Repeat every line from the line containing "What value does" to the end of the data, exactly. Leave the pictures out.

▶ **DATA ROWS**
━━━━━━━━━━━━━━━━

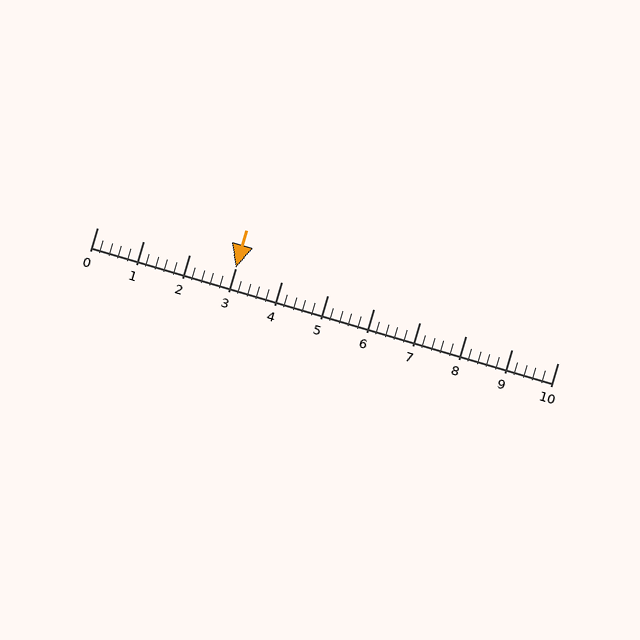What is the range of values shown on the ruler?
The ruler shows values from 0 to 10.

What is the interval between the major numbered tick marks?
The major tick marks are spaced 1 units apart.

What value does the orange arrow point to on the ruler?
The orange arrow points to approximately 3.0.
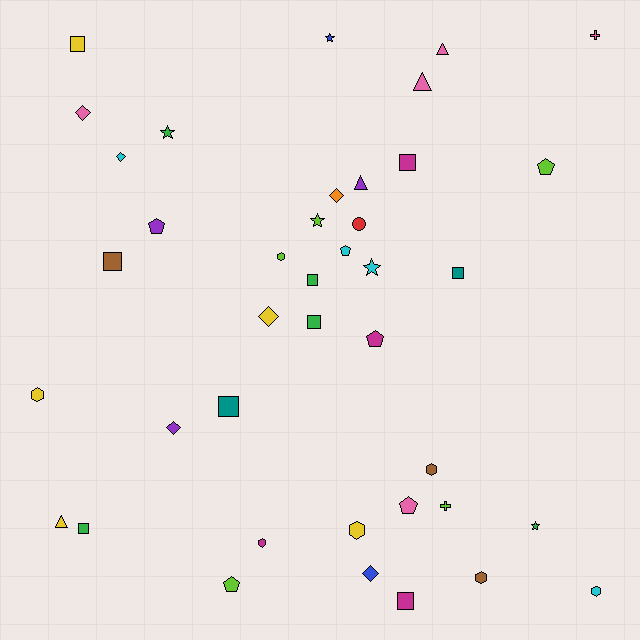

━━━━━━━━━━━━━━━━

▶ **WRITTEN ANSWER**
What value does the orange arrow point to on the ruler?
The orange arrow points to approximately 3.0.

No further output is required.